= Input data =
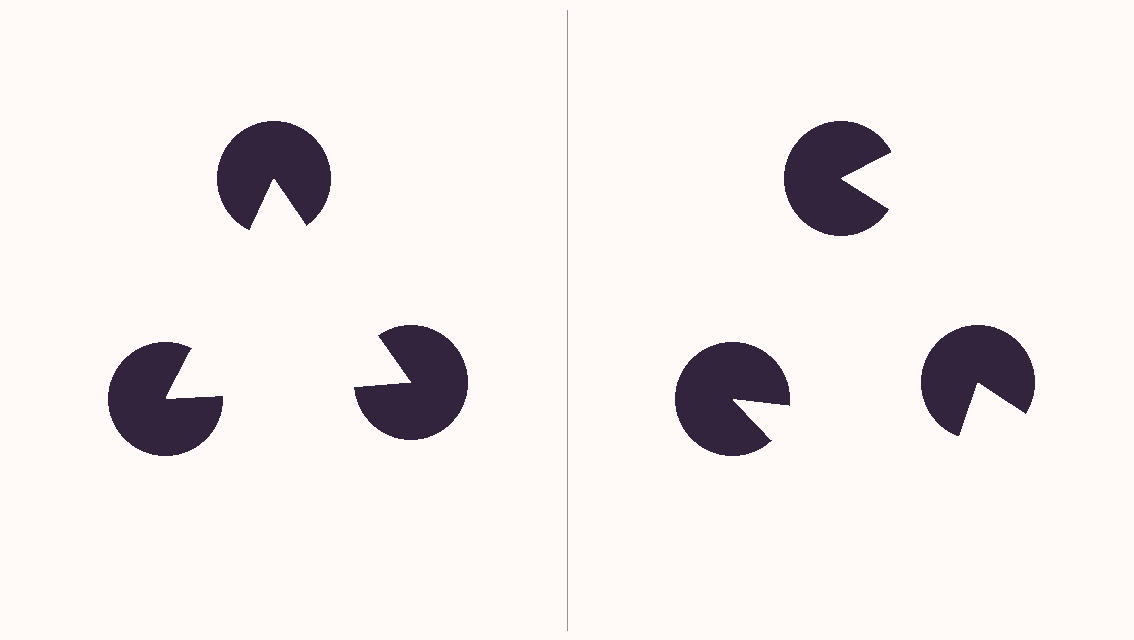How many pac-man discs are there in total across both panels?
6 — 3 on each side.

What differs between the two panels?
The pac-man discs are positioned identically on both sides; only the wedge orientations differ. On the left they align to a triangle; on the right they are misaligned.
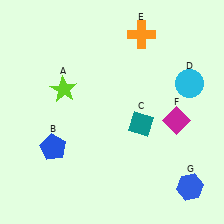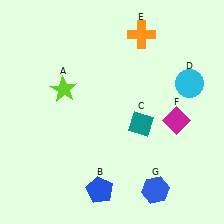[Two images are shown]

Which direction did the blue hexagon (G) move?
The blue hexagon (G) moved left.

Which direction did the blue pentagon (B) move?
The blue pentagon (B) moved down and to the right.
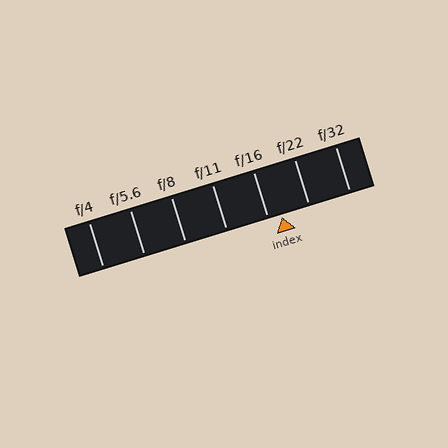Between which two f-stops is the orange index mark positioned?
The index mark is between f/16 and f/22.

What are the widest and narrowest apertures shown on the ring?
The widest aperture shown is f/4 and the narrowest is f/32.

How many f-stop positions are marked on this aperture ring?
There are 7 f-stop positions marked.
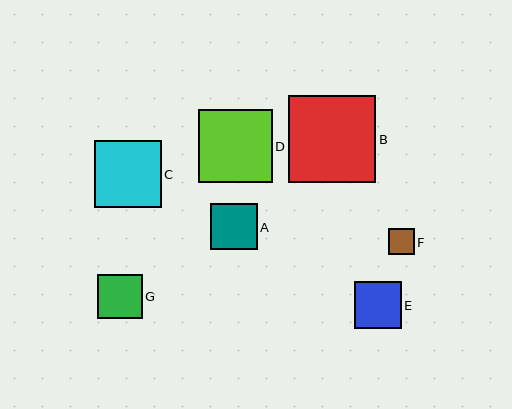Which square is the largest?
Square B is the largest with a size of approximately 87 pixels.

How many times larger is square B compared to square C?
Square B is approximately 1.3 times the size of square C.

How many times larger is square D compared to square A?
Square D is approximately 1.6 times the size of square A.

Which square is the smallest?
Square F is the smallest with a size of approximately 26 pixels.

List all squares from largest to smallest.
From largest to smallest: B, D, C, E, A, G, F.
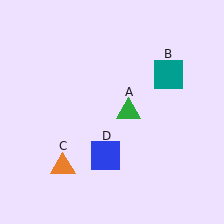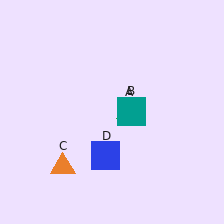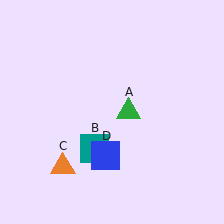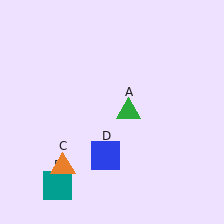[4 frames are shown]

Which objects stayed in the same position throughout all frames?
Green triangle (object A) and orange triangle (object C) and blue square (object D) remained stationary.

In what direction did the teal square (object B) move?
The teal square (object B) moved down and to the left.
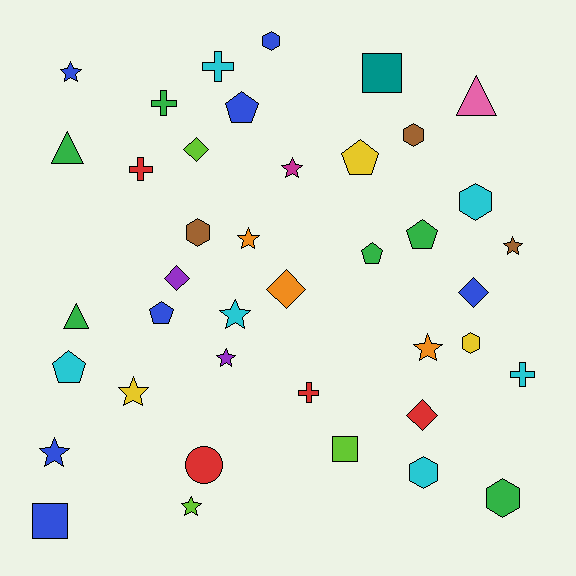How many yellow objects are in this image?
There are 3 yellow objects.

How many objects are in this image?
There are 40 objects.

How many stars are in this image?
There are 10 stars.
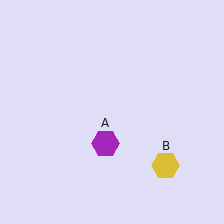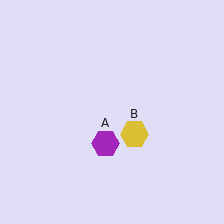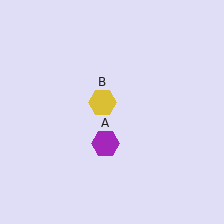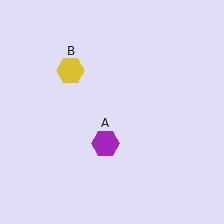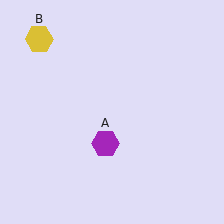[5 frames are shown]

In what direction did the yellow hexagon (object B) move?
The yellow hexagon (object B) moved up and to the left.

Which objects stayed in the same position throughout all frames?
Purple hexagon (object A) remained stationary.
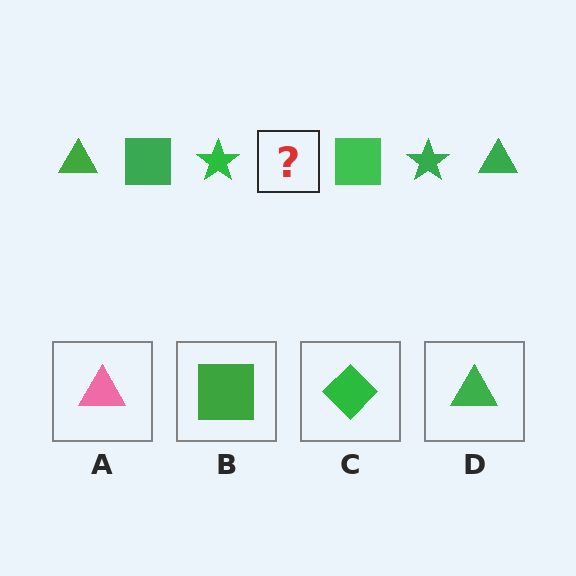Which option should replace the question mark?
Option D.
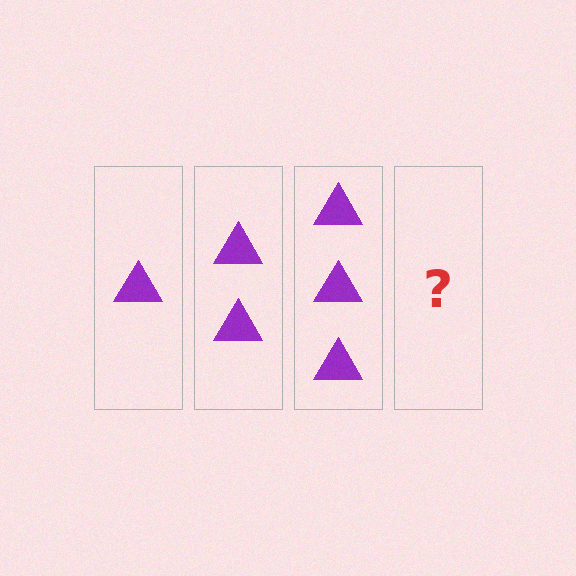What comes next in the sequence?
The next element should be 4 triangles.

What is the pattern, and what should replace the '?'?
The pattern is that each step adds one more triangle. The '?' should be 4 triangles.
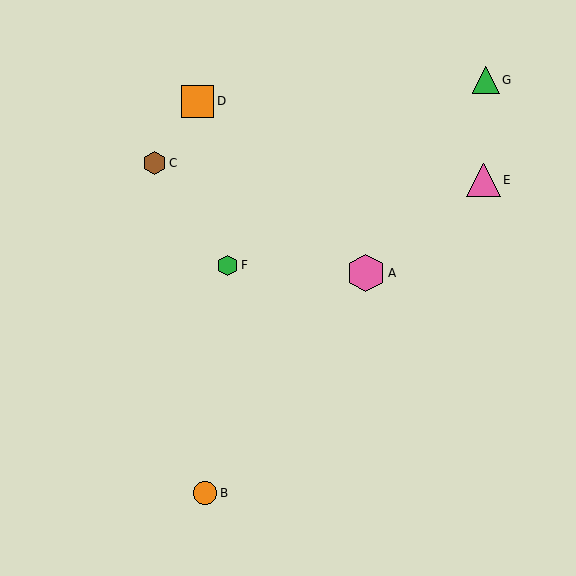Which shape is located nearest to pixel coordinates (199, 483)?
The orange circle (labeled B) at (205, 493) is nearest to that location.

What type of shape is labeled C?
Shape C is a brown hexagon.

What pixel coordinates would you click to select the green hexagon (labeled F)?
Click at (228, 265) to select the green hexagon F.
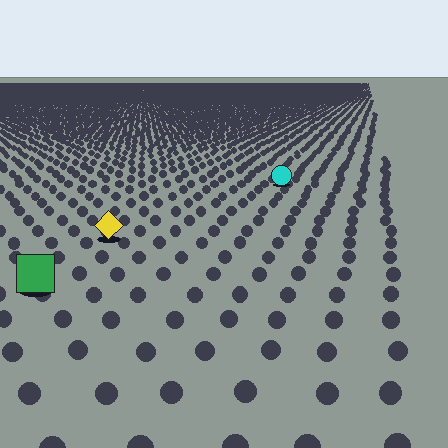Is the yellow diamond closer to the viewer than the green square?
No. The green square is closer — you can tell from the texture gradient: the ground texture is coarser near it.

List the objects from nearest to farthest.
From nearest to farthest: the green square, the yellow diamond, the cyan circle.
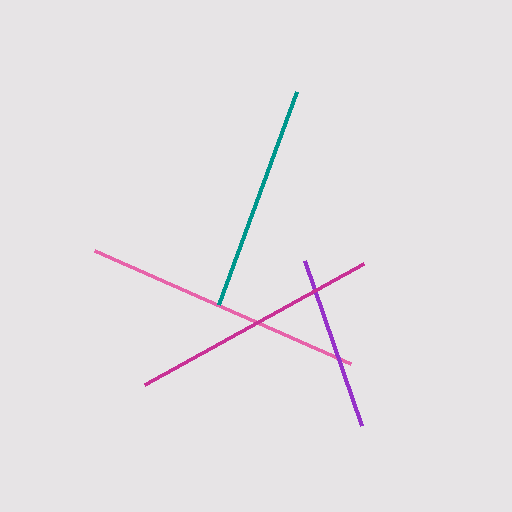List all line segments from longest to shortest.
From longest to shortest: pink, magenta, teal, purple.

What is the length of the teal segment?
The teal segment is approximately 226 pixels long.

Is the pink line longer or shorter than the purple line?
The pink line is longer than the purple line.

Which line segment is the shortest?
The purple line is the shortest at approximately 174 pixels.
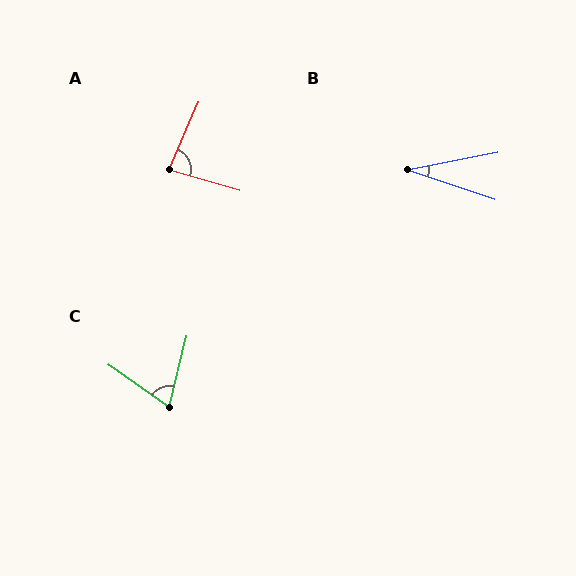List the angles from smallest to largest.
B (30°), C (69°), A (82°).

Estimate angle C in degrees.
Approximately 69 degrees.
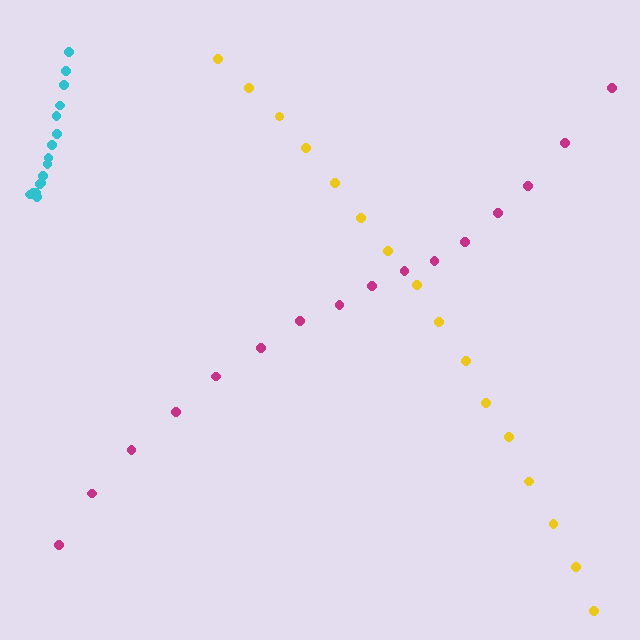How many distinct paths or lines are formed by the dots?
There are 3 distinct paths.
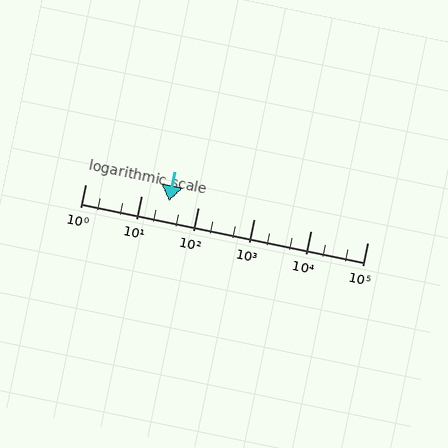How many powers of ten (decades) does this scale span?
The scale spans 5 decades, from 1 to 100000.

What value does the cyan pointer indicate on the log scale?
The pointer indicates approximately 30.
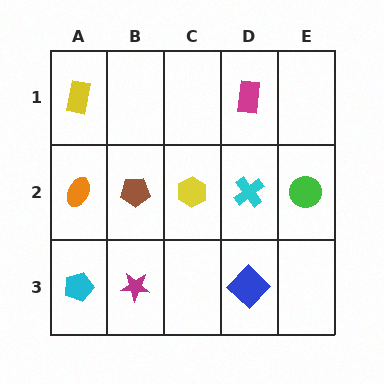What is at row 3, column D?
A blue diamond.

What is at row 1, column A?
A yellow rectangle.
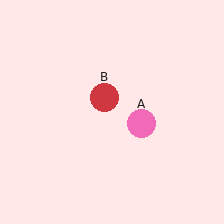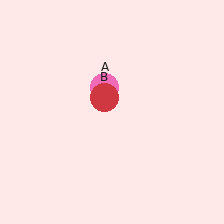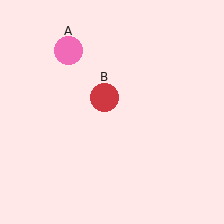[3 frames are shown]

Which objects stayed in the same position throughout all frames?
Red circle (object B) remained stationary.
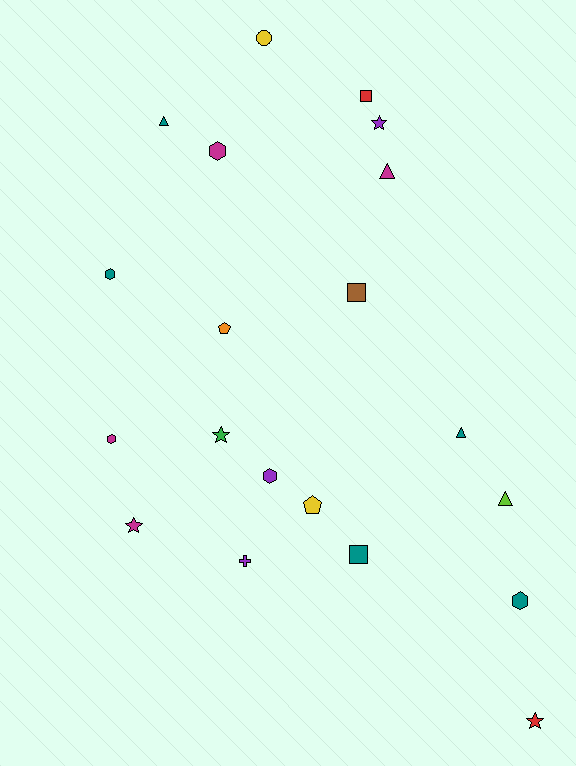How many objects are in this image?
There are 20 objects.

= Given instruction =
Without the pictures, transcribe the listing above exactly.

= Written solution =
How many pac-man discs are there in total across both panels?
6 — 3 on each side.

What differs between the two panels?
The pac-man discs are positioned identically on both sides; only the wedge orientations differ. On the left they align to a triangle; on the right they are misaligned.
[Two images are shown]

Which direction did the blue hexagon (G) move?
The blue hexagon (G) moved left.

Which direction did the blue pentagon (B) move?
The blue pentagon (B) moved down and to the right.
Between which two f-stops is the orange index mark positioned?
The index mark is between f/16 and f/22.

What are the widest and narrowest apertures shown on the ring?
The widest aperture shown is f/4 and the narrowest is f/32.

How many f-stop positions are marked on this aperture ring?
There are 7 f-stop positions marked.
Which square is the largest?
Square B is the largest with a size of approximately 87 pixels.

How many times larger is square B compared to square C?
Square B is approximately 1.3 times the size of square C.

How many times larger is square D compared to square A?
Square D is approximately 1.6 times the size of square A.

Which square is the smallest?
Square F is the smallest with a size of approximately 26 pixels.

List all squares from largest to smallest.
From largest to smallest: B, D, C, E, A, G, F.
[4 frames are shown]

Which objects stayed in the same position throughout all frames?
Green triangle (object A) and orange triangle (object C) and blue square (object D) remained stationary.

In what direction did the teal square (object B) move?
The teal square (object B) moved down and to the left.
How many yellow objects are in this image?
There are 3 yellow objects.

How many objects are in this image?
There are 40 objects.

How many stars are in this image?
There are 10 stars.
[5 frames are shown]

In what direction did the yellow hexagon (object B) move?
The yellow hexagon (object B) moved up and to the left.

Which objects stayed in the same position throughout all frames?
Purple hexagon (object A) remained stationary.
Which option should replace the question mark?
Option D.
What comes next in the sequence?
The next element should be 4 triangles.

What is the pattern, and what should replace the '?'?
The pattern is that each step adds one more triangle. The '?' should be 4 triangles.
Which shape is located nearest to pixel coordinates (199, 483)?
The orange circle (labeled B) at (205, 493) is nearest to that location.

What type of shape is labeled C?
Shape C is a brown hexagon.

What pixel coordinates would you click to select the green hexagon (labeled F)?
Click at (228, 265) to select the green hexagon F.
Is the yellow diamond closer to the viewer than the green square?
No. The green square is closer — you can tell from the texture gradient: the ground texture is coarser near it.

List the objects from nearest to farthest.
From nearest to farthest: the green square, the yellow diamond, the cyan circle.
List all line segments from longest to shortest.
From longest to shortest: pink, magenta, teal, purple.

What is the length of the teal segment?
The teal segment is approximately 226 pixels long.

Is the pink line longer or shorter than the purple line?
The pink line is longer than the purple line.

Which line segment is the shortest?
The purple line is the shortest at approximately 174 pixels.
List the angles from smallest to largest.
B (30°), C (69°), A (82°).

Estimate angle C in degrees.
Approximately 69 degrees.
How many distinct paths or lines are formed by the dots?
There are 3 distinct paths.
How many powers of ten (decades) does this scale span?
The scale spans 5 decades, from 1 to 100000.

What value does the cyan pointer indicate on the log scale?
The pointer indicates approximately 30.
What is at row 3, column D?
A blue diamond.

What is at row 1, column A?
A yellow rectangle.
[3 frames are shown]

Which objects stayed in the same position throughout all frames?
Red circle (object B) remained stationary.
How many objects are in this image?
There are 20 objects.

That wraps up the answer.